[Questions regarding geometric shapes]
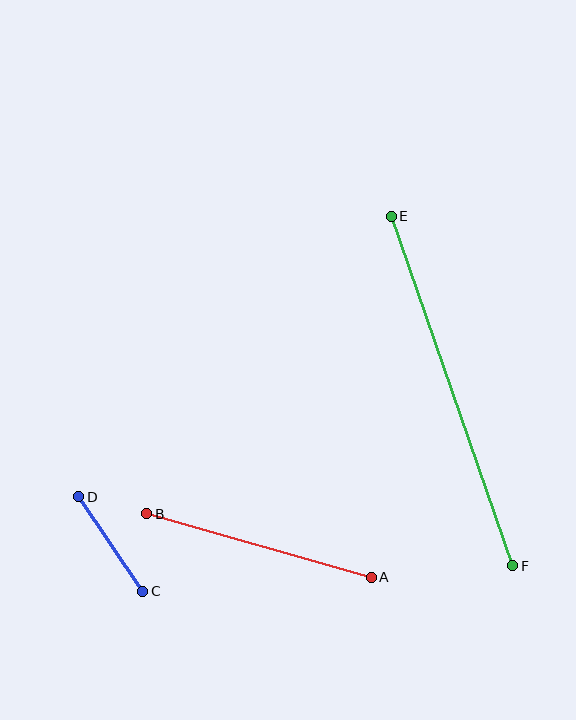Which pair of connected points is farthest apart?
Points E and F are farthest apart.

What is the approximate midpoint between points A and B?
The midpoint is at approximately (259, 546) pixels.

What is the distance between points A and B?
The distance is approximately 234 pixels.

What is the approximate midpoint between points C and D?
The midpoint is at approximately (111, 544) pixels.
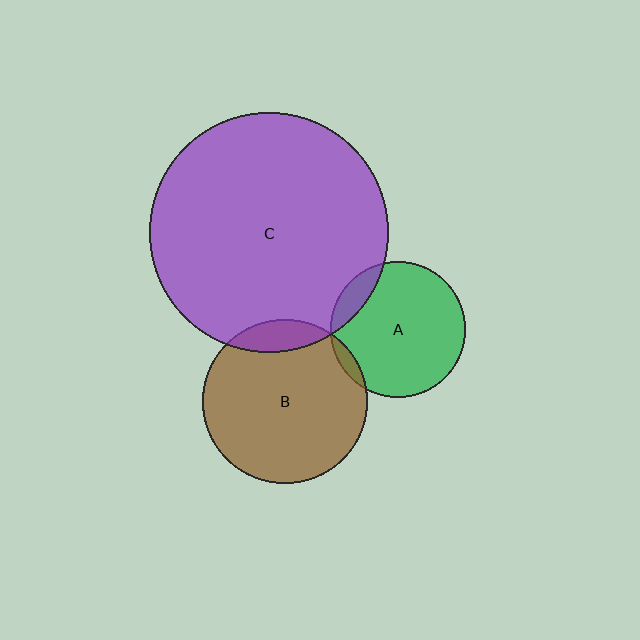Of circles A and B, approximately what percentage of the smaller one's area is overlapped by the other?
Approximately 5%.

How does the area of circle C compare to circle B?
Approximately 2.1 times.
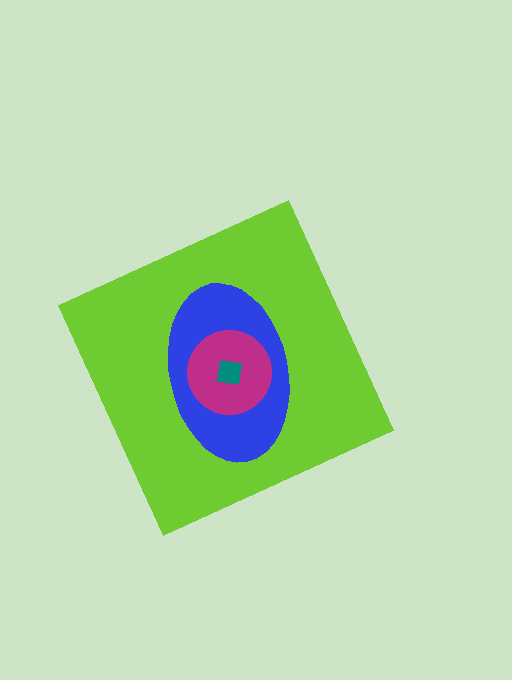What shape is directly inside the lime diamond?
The blue ellipse.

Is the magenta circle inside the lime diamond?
Yes.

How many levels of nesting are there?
4.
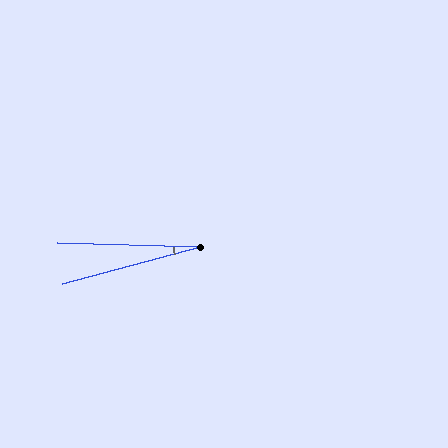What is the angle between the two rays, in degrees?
Approximately 16 degrees.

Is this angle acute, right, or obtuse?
It is acute.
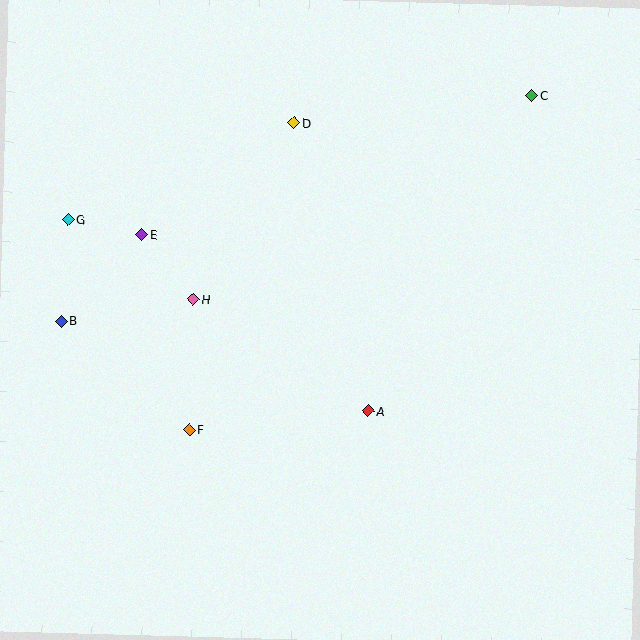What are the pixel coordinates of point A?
Point A is at (368, 411).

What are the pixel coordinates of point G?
Point G is at (68, 220).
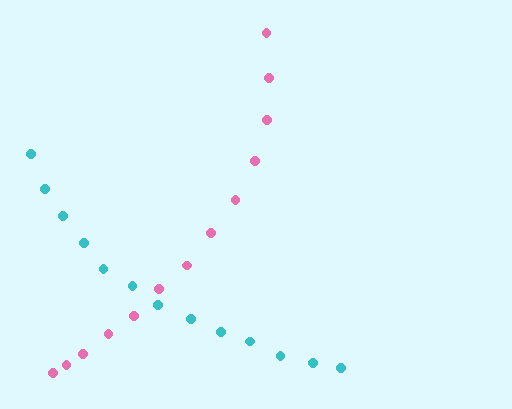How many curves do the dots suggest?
There are 2 distinct paths.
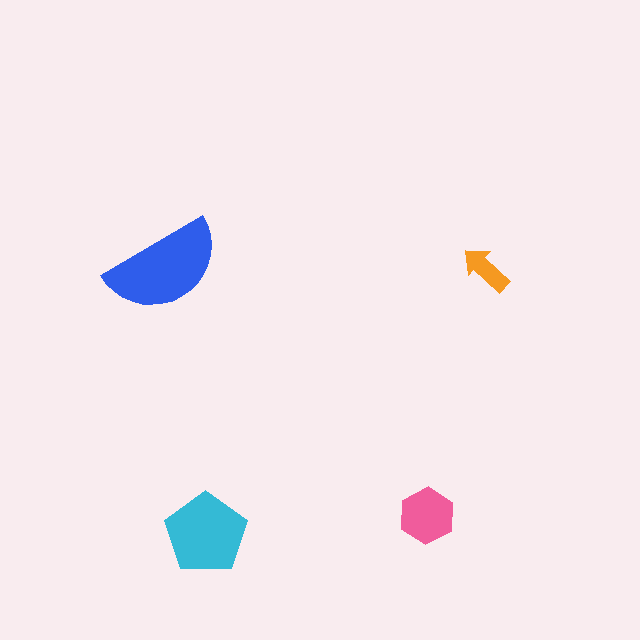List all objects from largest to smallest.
The blue semicircle, the cyan pentagon, the pink hexagon, the orange arrow.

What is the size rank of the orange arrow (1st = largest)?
4th.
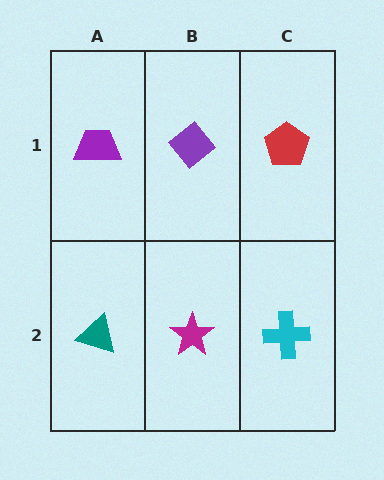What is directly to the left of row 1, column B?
A purple trapezoid.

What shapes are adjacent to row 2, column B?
A purple diamond (row 1, column B), a teal triangle (row 2, column A), a cyan cross (row 2, column C).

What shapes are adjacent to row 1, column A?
A teal triangle (row 2, column A), a purple diamond (row 1, column B).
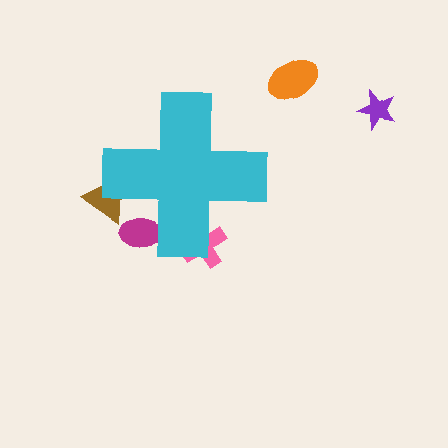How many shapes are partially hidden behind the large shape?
3 shapes are partially hidden.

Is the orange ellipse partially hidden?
No, the orange ellipse is fully visible.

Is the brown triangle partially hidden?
Yes, the brown triangle is partially hidden behind the cyan cross.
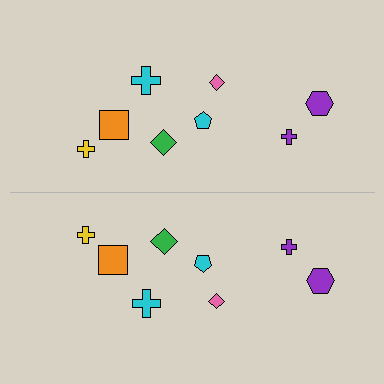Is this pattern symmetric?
Yes, this pattern has bilateral (reflection) symmetry.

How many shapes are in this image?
There are 16 shapes in this image.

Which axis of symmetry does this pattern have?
The pattern has a horizontal axis of symmetry running through the center of the image.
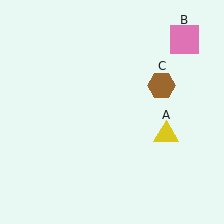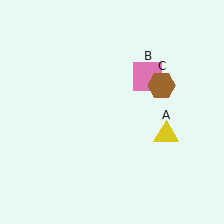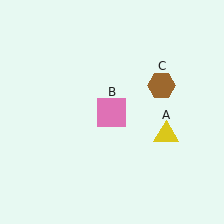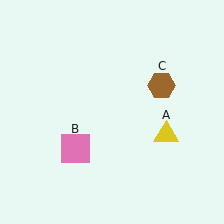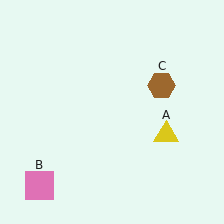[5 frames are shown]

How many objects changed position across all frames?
1 object changed position: pink square (object B).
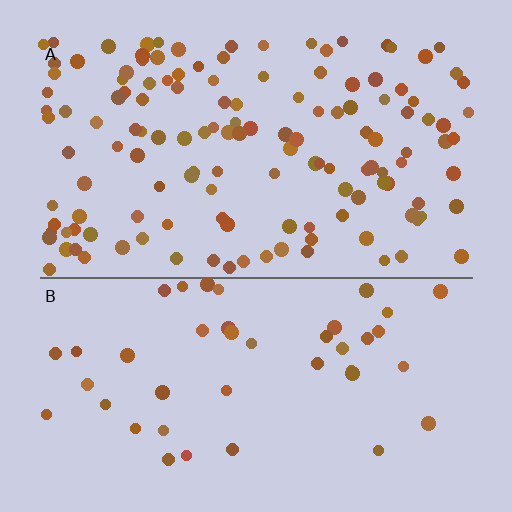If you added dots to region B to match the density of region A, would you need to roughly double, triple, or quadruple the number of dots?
Approximately triple.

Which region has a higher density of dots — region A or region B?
A (the top).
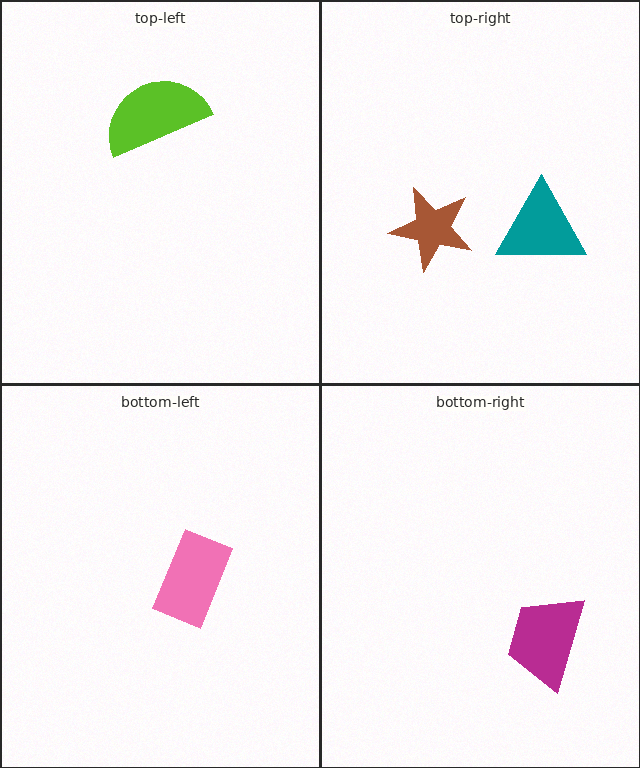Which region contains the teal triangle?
The top-right region.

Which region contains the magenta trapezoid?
The bottom-right region.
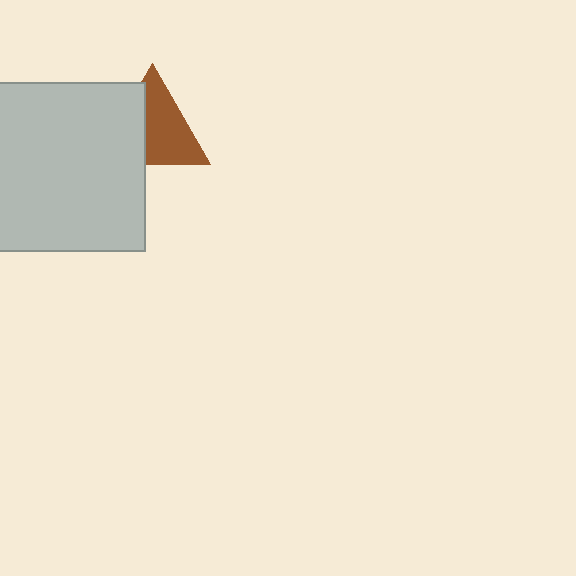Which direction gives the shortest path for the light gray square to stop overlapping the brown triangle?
Moving left gives the shortest separation.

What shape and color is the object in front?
The object in front is a light gray square.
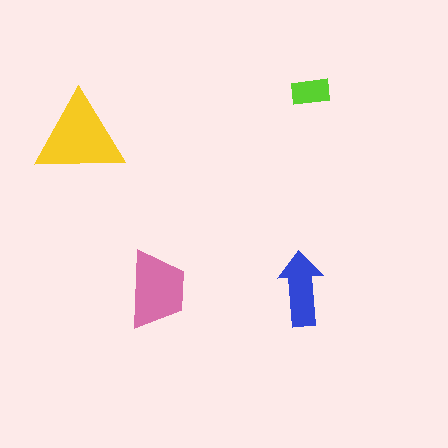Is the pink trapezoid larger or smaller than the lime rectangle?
Larger.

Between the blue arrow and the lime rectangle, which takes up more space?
The blue arrow.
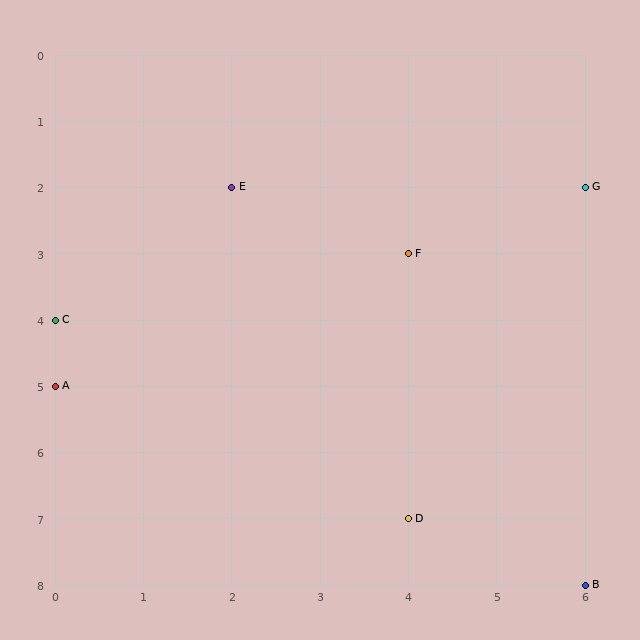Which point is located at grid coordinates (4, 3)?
Point F is at (4, 3).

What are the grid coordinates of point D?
Point D is at grid coordinates (4, 7).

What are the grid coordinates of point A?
Point A is at grid coordinates (0, 5).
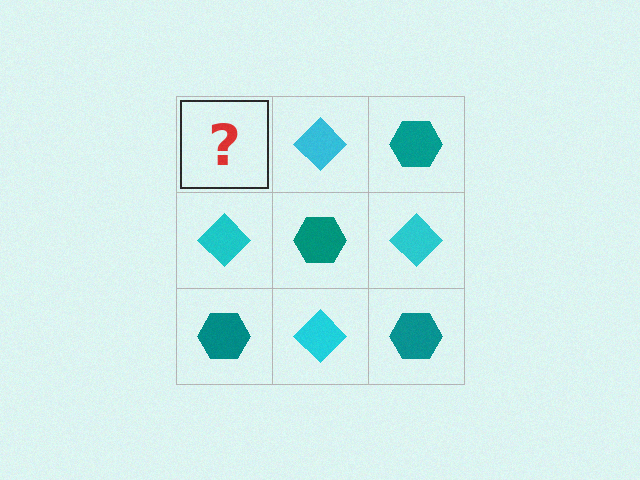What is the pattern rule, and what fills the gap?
The rule is that it alternates teal hexagon and cyan diamond in a checkerboard pattern. The gap should be filled with a teal hexagon.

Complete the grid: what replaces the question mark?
The question mark should be replaced with a teal hexagon.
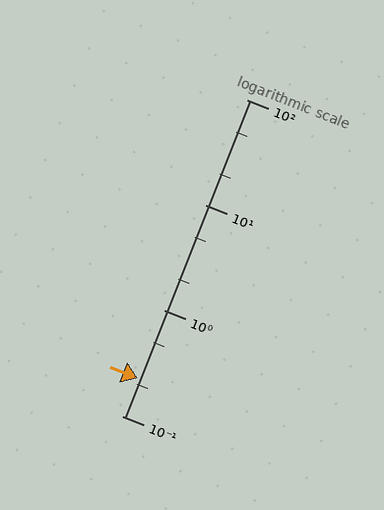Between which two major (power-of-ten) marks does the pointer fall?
The pointer is between 0.1 and 1.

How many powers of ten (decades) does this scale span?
The scale spans 3 decades, from 0.1 to 100.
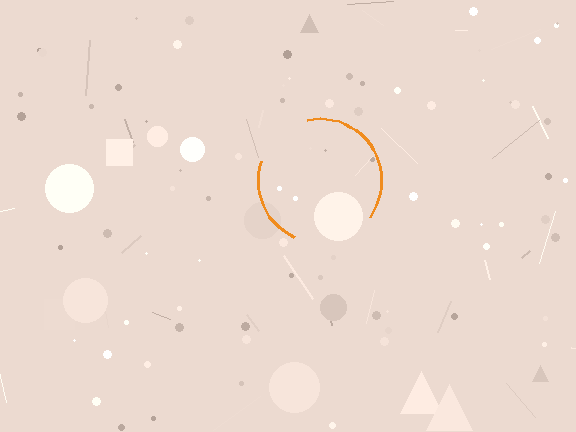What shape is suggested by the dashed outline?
The dashed outline suggests a circle.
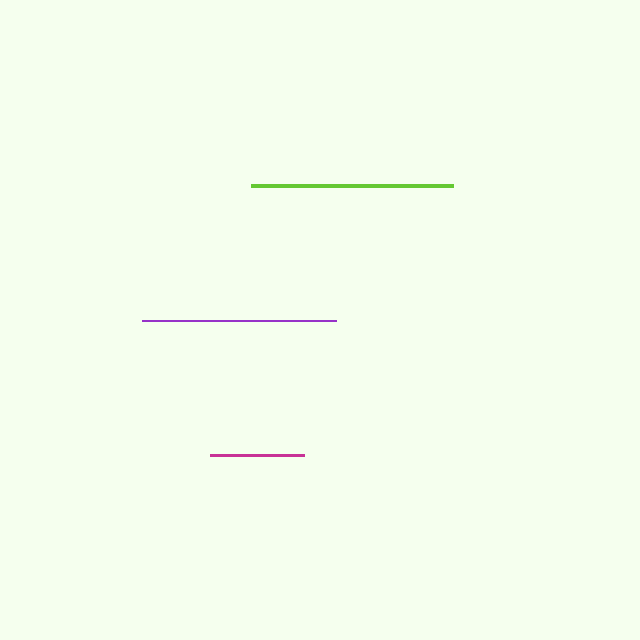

Aim of the exercise: Write out every entry again word for word, without any of the pictures.

Worked answer:
Which pair of connected points is farthest apart?
Points E and F are farthest apart.

What is the approximate midpoint between points A and B?
The midpoint is at approximately (259, 546) pixels.

What is the distance between points A and B?
The distance is approximately 234 pixels.

What is the approximate midpoint between points C and D?
The midpoint is at approximately (111, 544) pixels.
Of circles A and B, approximately what percentage of the smaller one's area is overlapped by the other?
Approximately 5%.

How does the area of circle C compare to circle B?
Approximately 2.1 times.
What shape is directly inside the lime diamond?
The blue ellipse.

Is the magenta circle inside the lime diamond?
Yes.

How many levels of nesting are there?
4.
What is the angle between the two rays, in degrees?
Approximately 16 degrees.

Is this angle acute, right, or obtuse?
It is acute.
What are the pixel coordinates of point A?
Point A is at (368, 411).

What are the pixel coordinates of point G?
Point G is at (68, 220).
How many curves do the dots suggest?
There are 2 distinct paths.
List all objects from largest to smallest.
The blue semicircle, the cyan pentagon, the pink hexagon, the orange arrow.

What is the size rank of the orange arrow (1st = largest)?
4th.
What is directly to the left of row 1, column B?
A purple trapezoid.

What shapes are adjacent to row 2, column B?
A purple diamond (row 1, column B), a teal triangle (row 2, column A), a cyan cross (row 2, column C).

What shapes are adjacent to row 1, column A?
A teal triangle (row 2, column A), a purple diamond (row 1, column B).
How many shapes are partially hidden behind the large shape?
3 shapes are partially hidden.

Is the orange ellipse partially hidden?
No, the orange ellipse is fully visible.

Is the brown triangle partially hidden?
Yes, the brown triangle is partially hidden behind the cyan cross.
Is this pattern symmetric?
Yes, this pattern has bilateral (reflection) symmetry.

How many shapes are in this image?
There are 16 shapes in this image.

Which axis of symmetry does this pattern have?
The pattern has a horizontal axis of symmetry running through the center of the image.
[5 frames are shown]

How many objects changed position across all frames?
1 object changed position: pink square (object B).
If you added dots to region B to match the density of region A, would you need to roughly double, triple, or quadruple the number of dots?
Approximately triple.

Which region has a higher density of dots — region A or region B?
A (the top).
Which region contains the teal triangle?
The top-right region.

Which region contains the magenta trapezoid?
The bottom-right region.
Which direction gives the shortest path for the light gray square to stop overlapping the brown triangle?
Moving left gives the shortest separation.

What shape and color is the object in front?
The object in front is a light gray square.
Is the pink trapezoid larger or smaller than the lime rectangle?
Larger.

Between the blue arrow and the lime rectangle, which takes up more space?
The blue arrow.
Which point is located at grid coordinates (4, 3)?
Point F is at (4, 3).

What are the grid coordinates of point D?
Point D is at grid coordinates (4, 7).

What are the grid coordinates of point A?
Point A is at grid coordinates (0, 5).
What is the pattern rule, and what fills the gap?
The rule is that it alternates teal hexagon and cyan diamond in a checkerboard pattern. The gap should be filled with a teal hexagon.

Complete the grid: what replaces the question mark?
The question mark should be replaced with a teal hexagon.
Between which two major (power-of-ten) marks does the pointer fall?
The pointer is between 0.1 and 1.

How many powers of ten (decades) does this scale span?
The scale spans 3 decades, from 0.1 to 100.
What shape is suggested by the dashed outline?
The dashed outline suggests a circle.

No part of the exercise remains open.